_What you will do:_
Reproduce word for word the part of the entries below that opens with their first line and closes with the line containing "[0,821,56,841]", including both of those lines.

_Extracted information:_
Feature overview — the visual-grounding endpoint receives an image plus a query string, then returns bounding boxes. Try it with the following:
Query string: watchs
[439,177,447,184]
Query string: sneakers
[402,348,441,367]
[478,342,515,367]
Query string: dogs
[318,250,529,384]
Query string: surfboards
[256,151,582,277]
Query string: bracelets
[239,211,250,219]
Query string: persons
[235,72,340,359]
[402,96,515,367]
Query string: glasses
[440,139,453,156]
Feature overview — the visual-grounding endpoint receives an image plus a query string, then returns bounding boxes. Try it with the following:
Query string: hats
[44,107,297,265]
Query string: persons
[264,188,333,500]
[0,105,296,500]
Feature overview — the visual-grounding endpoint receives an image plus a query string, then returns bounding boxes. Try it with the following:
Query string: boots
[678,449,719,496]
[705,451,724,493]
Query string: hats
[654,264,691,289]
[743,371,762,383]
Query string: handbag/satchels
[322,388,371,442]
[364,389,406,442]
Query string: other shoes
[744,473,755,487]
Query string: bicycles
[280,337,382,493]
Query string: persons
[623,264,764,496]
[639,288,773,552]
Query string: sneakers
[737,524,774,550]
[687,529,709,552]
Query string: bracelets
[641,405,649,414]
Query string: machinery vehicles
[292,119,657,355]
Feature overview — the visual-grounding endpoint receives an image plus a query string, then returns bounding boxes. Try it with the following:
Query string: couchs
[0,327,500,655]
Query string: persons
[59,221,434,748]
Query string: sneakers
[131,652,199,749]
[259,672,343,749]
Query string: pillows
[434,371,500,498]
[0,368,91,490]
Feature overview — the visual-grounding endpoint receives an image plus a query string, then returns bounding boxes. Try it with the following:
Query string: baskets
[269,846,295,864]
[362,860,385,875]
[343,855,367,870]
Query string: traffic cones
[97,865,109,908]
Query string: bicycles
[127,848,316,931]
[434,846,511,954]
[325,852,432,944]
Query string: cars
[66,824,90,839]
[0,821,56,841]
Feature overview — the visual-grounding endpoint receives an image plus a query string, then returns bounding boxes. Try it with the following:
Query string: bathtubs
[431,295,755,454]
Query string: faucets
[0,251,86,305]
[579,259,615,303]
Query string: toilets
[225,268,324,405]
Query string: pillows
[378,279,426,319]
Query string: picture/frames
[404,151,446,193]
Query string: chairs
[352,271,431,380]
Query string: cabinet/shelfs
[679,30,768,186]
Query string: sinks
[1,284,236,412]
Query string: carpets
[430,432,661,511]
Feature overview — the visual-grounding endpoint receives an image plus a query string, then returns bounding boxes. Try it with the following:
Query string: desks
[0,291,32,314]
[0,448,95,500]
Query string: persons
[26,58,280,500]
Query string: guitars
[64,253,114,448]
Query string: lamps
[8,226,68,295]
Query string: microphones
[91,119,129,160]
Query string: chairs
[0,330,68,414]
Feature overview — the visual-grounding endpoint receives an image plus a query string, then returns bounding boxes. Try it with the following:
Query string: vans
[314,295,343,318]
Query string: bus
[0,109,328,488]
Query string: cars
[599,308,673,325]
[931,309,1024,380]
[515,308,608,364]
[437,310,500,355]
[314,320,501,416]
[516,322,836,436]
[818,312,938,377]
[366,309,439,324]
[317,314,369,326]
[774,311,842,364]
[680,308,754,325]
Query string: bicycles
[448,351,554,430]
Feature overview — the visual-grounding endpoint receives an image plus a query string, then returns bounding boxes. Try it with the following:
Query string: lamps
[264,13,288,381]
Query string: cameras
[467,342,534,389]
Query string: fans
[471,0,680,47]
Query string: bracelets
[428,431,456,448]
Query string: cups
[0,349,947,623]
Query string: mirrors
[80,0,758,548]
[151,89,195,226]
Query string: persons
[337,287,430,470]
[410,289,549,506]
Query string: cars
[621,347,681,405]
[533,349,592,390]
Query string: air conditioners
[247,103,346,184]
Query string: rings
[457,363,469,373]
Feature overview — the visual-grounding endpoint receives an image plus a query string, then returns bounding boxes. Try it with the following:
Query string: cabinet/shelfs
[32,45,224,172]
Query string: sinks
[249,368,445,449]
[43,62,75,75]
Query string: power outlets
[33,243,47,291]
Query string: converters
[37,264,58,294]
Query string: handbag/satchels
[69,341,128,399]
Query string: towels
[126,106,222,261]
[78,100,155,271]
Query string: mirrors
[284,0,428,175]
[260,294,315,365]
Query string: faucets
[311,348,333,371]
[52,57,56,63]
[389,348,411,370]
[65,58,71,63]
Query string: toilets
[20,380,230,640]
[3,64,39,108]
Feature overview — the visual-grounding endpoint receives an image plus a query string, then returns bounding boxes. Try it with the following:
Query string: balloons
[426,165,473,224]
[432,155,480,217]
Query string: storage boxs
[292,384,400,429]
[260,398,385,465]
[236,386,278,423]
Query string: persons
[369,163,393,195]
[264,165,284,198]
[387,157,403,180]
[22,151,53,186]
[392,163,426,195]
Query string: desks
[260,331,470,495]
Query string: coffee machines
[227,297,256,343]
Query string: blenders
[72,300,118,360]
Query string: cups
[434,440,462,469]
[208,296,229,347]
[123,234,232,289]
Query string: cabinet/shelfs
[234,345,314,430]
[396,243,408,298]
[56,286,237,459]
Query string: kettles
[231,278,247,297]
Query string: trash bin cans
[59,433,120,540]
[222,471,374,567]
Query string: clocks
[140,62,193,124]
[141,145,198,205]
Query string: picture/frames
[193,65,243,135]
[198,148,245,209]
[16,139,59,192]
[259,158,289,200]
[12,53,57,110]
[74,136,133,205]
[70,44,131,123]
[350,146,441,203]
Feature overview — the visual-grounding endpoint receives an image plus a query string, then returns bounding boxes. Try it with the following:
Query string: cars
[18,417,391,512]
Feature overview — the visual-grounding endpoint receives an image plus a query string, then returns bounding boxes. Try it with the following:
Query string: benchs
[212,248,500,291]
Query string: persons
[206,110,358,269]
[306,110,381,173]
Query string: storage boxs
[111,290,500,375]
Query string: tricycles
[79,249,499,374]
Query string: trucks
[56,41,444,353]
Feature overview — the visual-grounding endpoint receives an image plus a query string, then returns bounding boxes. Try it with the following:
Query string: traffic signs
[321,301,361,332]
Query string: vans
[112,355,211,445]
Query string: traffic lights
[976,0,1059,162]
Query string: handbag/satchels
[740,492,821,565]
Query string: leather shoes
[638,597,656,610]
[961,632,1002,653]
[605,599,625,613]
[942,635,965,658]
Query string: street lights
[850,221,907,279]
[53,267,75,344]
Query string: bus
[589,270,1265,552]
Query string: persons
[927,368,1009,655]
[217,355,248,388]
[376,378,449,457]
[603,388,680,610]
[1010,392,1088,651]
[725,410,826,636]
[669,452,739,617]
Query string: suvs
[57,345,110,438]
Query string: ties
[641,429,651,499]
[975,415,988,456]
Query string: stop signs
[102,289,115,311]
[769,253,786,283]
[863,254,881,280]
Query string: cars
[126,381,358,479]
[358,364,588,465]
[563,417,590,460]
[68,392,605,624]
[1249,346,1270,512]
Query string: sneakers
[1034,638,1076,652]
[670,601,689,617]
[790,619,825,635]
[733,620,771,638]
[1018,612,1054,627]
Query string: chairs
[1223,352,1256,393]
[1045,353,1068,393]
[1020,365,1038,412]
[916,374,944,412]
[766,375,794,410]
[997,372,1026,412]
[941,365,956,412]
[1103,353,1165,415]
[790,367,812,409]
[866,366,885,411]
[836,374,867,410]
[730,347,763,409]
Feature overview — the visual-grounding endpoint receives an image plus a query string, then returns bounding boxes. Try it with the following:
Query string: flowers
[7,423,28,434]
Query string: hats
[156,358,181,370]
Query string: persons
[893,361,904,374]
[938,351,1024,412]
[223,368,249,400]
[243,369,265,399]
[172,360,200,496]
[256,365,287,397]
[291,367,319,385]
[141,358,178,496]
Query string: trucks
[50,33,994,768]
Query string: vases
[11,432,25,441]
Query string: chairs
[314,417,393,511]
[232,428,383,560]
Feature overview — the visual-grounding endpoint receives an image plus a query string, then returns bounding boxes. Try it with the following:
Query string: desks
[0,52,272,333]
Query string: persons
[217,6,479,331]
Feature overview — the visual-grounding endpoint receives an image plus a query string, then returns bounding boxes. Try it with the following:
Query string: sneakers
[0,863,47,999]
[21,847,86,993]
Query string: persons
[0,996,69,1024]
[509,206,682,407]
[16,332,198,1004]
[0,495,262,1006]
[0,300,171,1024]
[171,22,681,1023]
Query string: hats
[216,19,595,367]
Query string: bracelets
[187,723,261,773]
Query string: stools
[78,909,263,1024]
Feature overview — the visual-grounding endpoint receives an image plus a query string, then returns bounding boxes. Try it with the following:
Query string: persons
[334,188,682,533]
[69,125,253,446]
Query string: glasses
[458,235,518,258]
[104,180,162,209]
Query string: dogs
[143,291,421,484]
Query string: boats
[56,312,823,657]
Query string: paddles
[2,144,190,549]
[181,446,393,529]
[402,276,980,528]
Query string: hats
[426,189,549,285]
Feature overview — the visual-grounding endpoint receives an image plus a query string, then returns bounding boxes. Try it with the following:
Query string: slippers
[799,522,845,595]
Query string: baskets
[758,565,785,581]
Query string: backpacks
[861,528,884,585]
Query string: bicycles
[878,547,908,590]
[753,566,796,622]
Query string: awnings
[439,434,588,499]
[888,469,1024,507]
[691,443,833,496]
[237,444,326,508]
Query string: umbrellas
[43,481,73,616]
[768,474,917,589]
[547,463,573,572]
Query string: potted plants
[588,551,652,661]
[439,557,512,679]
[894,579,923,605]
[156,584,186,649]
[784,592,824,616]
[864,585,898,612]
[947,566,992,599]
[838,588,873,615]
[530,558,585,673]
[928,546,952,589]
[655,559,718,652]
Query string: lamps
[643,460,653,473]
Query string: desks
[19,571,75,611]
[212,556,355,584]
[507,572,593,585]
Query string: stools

_Written response:_
Feature overview — the visual-grounding endpoint receives an image plus a query string, then returns bounding boxes. Try it with the following:
Query string: watchs
[439,177,447,184]
Query string: sneakers
[402,348,441,367]
[478,342,515,367]
Query string: dogs
[318,250,529,384]
Query string: surfboards
[256,151,582,277]
Query string: bracelets
[239,211,250,219]
Query string: persons
[235,72,340,359]
[402,96,515,367]
Query string: glasses
[440,139,453,156]
Feature overview — the visual-grounding endpoint receives an image plus a query string, then returns bounding boxes. Try it with the following:
Query string: hats
[44,107,297,265]
Query string: persons
[264,188,333,500]
[0,105,296,500]
Feature overview — the visual-grounding endpoint receives an image plus a query string, then returns bounding boxes. Try it with the following:
Query string: boots
[678,449,719,496]
[705,451,724,493]
Query string: hats
[654,264,691,289]
[743,371,762,383]
Query string: handbag/satchels
[322,388,371,442]
[364,389,406,442]
Query string: other shoes
[744,473,755,487]
Query string: bicycles
[280,337,382,493]
Query string: persons
[623,264,764,496]
[639,288,773,552]
Query string: sneakers
[737,524,774,550]
[687,529,709,552]
Query string: bracelets
[641,405,649,414]
Query string: machinery vehicles
[292,119,657,355]
Feature overview — the visual-grounding endpoint receives an image plus a query string, then returns bounding boxes. Try it with the following:
Query string: couchs
[0,327,500,655]
Query string: persons
[59,221,434,748]
Query string: sneakers
[131,652,199,749]
[259,672,343,749]
Query string: pillows
[434,371,500,498]
[0,368,91,490]
Feature overview — the visual-grounding endpoint receives an image plus a query string, then returns bounding boxes. Try it with the following:
Query string: baskets
[269,846,295,864]
[362,860,385,875]
[343,855,367,870]
Query string: traffic cones
[97,865,109,908]
Query string: bicycles
[127,848,316,931]
[434,846,511,954]
[325,852,432,944]
Query string: cars
[66,824,90,839]
[0,821,56,841]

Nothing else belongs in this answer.